- **Data for the task**

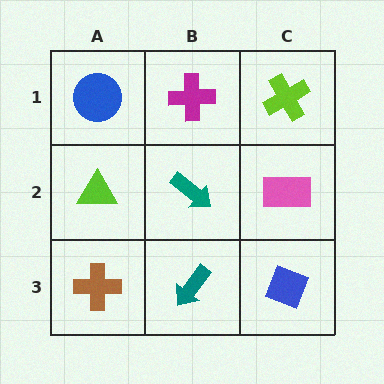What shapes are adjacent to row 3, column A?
A lime triangle (row 2, column A), a teal arrow (row 3, column B).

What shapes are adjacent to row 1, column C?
A pink rectangle (row 2, column C), a magenta cross (row 1, column B).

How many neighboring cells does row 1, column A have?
2.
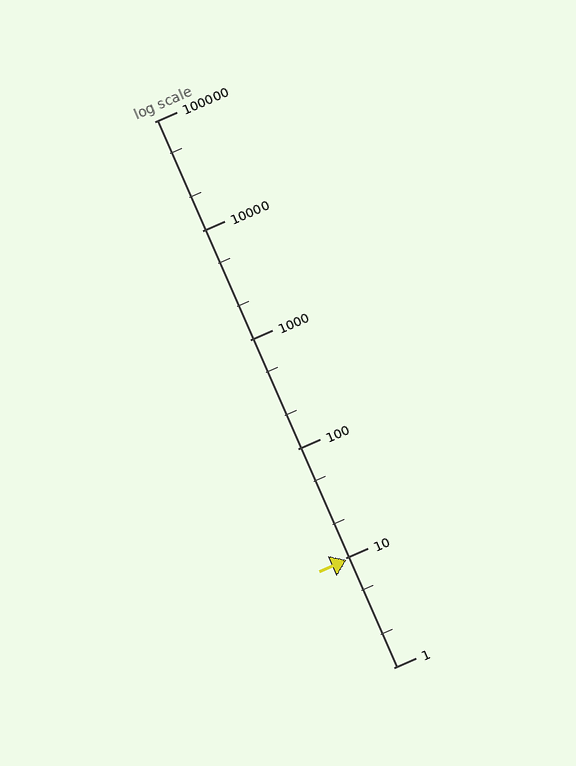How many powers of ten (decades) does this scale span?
The scale spans 5 decades, from 1 to 100000.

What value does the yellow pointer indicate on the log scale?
The pointer indicates approximately 9.6.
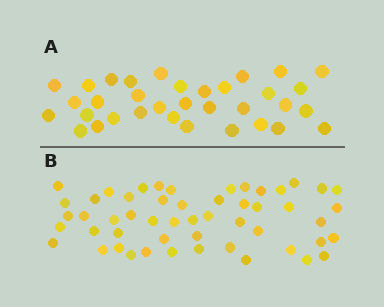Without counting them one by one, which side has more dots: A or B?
Region B (the bottom region) has more dots.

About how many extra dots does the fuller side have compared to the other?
Region B has approximately 20 more dots than region A.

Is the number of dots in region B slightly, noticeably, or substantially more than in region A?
Region B has substantially more. The ratio is roughly 1.5 to 1.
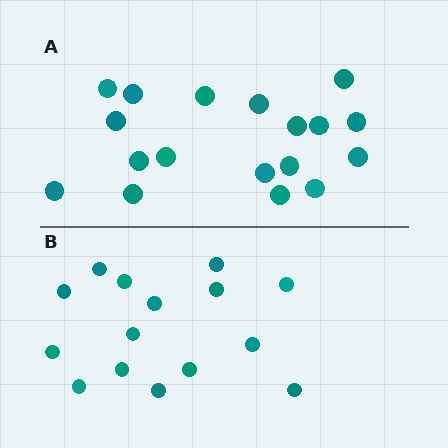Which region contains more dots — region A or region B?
Region A (the top region) has more dots.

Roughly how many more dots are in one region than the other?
Region A has just a few more — roughly 2 or 3 more dots than region B.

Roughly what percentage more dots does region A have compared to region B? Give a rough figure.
About 20% more.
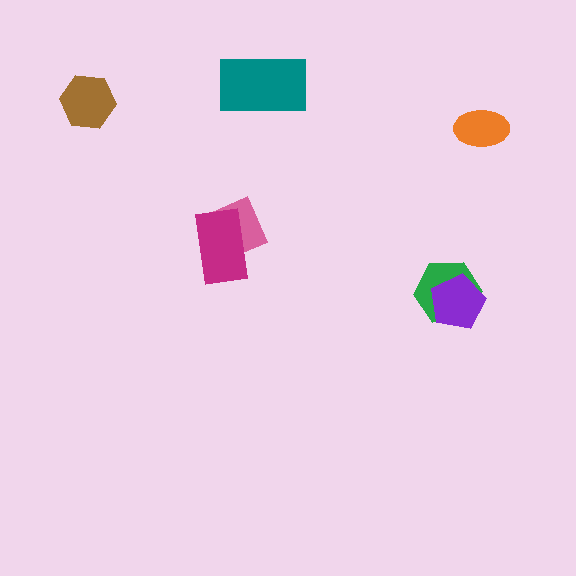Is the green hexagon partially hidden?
Yes, it is partially covered by another shape.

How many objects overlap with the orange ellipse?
0 objects overlap with the orange ellipse.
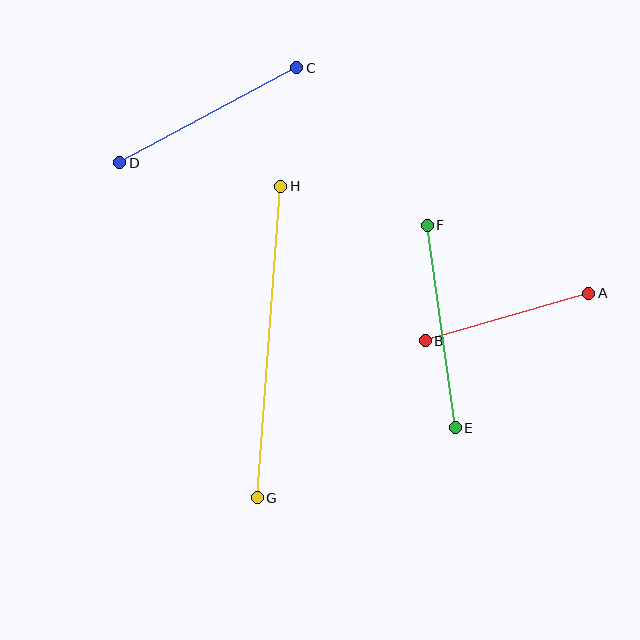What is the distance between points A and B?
The distance is approximately 170 pixels.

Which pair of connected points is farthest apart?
Points G and H are farthest apart.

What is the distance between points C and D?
The distance is approximately 201 pixels.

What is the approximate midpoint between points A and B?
The midpoint is at approximately (507, 317) pixels.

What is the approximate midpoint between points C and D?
The midpoint is at approximately (208, 115) pixels.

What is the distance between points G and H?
The distance is approximately 312 pixels.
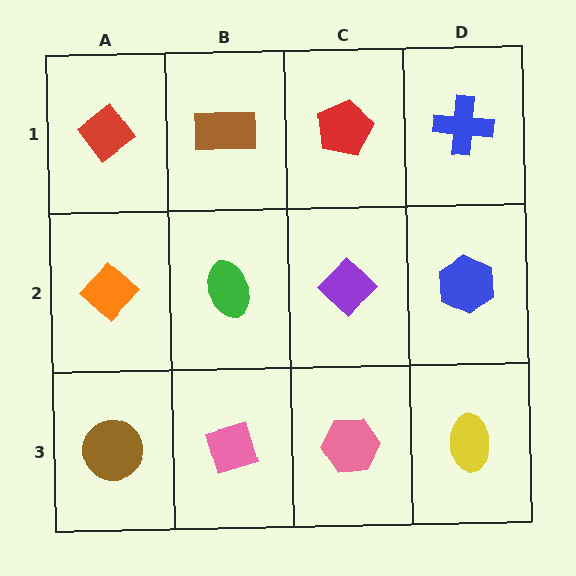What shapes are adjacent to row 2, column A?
A red diamond (row 1, column A), a brown circle (row 3, column A), a green ellipse (row 2, column B).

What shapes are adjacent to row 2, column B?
A brown rectangle (row 1, column B), a pink diamond (row 3, column B), an orange diamond (row 2, column A), a purple diamond (row 2, column C).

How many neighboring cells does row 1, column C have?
3.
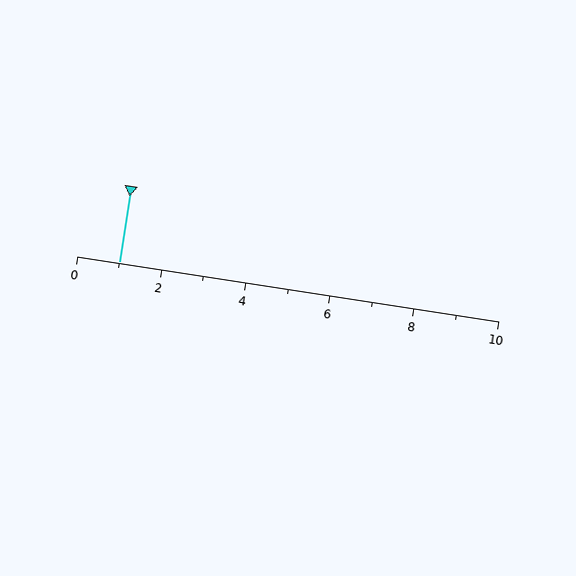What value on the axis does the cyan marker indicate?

- **Assignment**
Copy the records exactly as they appear, leaving every picture out.

- **Exercise response**
What shapes are adjacent to row 3, column A?
A lime triangle (row 2, column A), a teal arrow (row 3, column B).

What shapes are adjacent to row 1, column C?
A pink rectangle (row 2, column C), a magenta cross (row 1, column B).

How many neighboring cells does row 1, column A have?
2.
How many powers of ten (decades) does this scale span?
The scale spans 5 decades, from 1 to 100000.

What value does the yellow pointer indicate on the log scale?
The pointer indicates approximately 9.6.
Without counting them one by one, which side has more dots: A or B?
Region B (the bottom region) has more dots.

About how many extra dots does the fuller side have compared to the other?
Region B has approximately 20 more dots than region A.

Is the number of dots in region B slightly, noticeably, or substantially more than in region A?
Region B has substantially more. The ratio is roughly 1.5 to 1.
Which region contains more dots — region A or region B?
Region A (the top region) has more dots.

Roughly how many more dots are in one region than the other?
Region A has just a few more — roughly 2 or 3 more dots than region B.

Roughly what percentage more dots does region A have compared to region B? Give a rough figure.
About 20% more.
Is the green hexagon partially hidden?
Yes, it is partially covered by another shape.

How many objects overlap with the orange ellipse?
0 objects overlap with the orange ellipse.
What is the distance between points A and B?
The distance is approximately 170 pixels.

Which pair of connected points is farthest apart?
Points G and H are farthest apart.

What is the distance between points C and D?
The distance is approximately 201 pixels.

What is the approximate midpoint between points A and B?
The midpoint is at approximately (507, 317) pixels.

What is the approximate midpoint between points C and D?
The midpoint is at approximately (208, 115) pixels.

What is the distance between points G and H?
The distance is approximately 312 pixels.
What shapes are adjacent to row 2, column A?
A red diamond (row 1, column A), a brown circle (row 3, column A), a green ellipse (row 2, column B).

What shapes are adjacent to row 2, column B?
A brown rectangle (row 1, column B), a pink diamond (row 3, column B), an orange diamond (row 2, column A), a purple diamond (row 2, column C).

How many neighboring cells does row 1, column C have?
3.
What value on the axis does the cyan marker indicate?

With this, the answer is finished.